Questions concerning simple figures

◇ ◇ ◇ ◇ ◇

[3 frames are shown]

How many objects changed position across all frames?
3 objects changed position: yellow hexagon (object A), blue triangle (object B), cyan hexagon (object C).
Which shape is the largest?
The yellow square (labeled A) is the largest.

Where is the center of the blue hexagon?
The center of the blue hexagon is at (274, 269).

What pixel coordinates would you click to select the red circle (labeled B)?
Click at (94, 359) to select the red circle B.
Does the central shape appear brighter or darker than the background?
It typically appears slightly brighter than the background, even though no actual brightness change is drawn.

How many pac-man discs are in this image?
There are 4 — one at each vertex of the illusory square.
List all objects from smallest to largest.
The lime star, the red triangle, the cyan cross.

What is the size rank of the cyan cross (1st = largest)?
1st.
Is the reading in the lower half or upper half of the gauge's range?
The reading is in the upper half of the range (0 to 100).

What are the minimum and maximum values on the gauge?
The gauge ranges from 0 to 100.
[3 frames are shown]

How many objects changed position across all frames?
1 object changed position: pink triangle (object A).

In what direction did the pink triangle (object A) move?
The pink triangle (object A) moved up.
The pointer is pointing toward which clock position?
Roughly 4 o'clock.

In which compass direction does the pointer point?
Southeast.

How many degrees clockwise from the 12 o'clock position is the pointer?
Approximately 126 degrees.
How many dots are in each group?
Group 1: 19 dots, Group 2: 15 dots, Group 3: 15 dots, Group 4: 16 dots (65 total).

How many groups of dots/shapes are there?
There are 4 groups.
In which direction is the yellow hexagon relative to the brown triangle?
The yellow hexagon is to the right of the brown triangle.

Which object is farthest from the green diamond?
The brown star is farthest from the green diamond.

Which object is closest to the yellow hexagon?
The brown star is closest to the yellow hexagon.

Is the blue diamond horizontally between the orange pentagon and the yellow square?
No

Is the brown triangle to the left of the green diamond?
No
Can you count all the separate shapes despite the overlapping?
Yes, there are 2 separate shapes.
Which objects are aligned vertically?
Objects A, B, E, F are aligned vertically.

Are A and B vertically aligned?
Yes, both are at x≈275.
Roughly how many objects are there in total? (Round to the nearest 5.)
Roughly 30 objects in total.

◇ ◇ ◇ ◇ ◇

**Task details:** Write out every record shown above, word for word.

**Solution below:**
[3 frames are shown]

How many objects changed position across all frames?
3 objects changed position: yellow hexagon (object A), blue triangle (object B), cyan hexagon (object C).
Which shape is the largest?
The yellow square (labeled A) is the largest.

Where is the center of the blue hexagon?
The center of the blue hexagon is at (274, 269).

What pixel coordinates would you click to select the red circle (labeled B)?
Click at (94, 359) to select the red circle B.
Does the central shape appear brighter or darker than the background?
It typically appears slightly brighter than the background, even though no actual brightness change is drawn.

How many pac-man discs are in this image?
There are 4 — one at each vertex of the illusory square.
List all objects from smallest to largest.
The lime star, the red triangle, the cyan cross.

What is the size rank of the cyan cross (1st = largest)?
1st.
Is the reading in the lower half or upper half of the gauge's range?
The reading is in the upper half of the range (0 to 100).

What are the minimum and maximum values on the gauge?
The gauge ranges from 0 to 100.
[3 frames are shown]

How many objects changed position across all frames?
1 object changed position: pink triangle (object A).

In what direction did the pink triangle (object A) move?
The pink triangle (object A) moved up.
The pointer is pointing toward which clock position?
Roughly 4 o'clock.

In which compass direction does the pointer point?
Southeast.

How many degrees clockwise from the 12 o'clock position is the pointer?
Approximately 126 degrees.
How many dots are in each group?
Group 1: 19 dots, Group 2: 15 dots, Group 3: 15 dots, Group 4: 16 dots (65 total).

How many groups of dots/shapes are there?
There are 4 groups.
In which direction is the yellow hexagon relative to the brown triangle?
The yellow hexagon is to the right of the brown triangle.

Which object is farthest from the green diamond?
The brown star is farthest from the green diamond.

Which object is closest to the yellow hexagon?
The brown star is closest to the yellow hexagon.

Is the blue diamond horizontally between the orange pentagon and the yellow square?
No

Is the brown triangle to the left of the green diamond?
No
Can you count all the separate shapes despite the overlapping?
Yes, there are 2 separate shapes.
Which objects are aligned vertically?
Objects A, B, E, F are aligned vertically.

Are A and B vertically aligned?
Yes, both are at x≈275.
Roughly how many objects are there in total? (Round to the nearest 5.)
Roughly 30 objects in total.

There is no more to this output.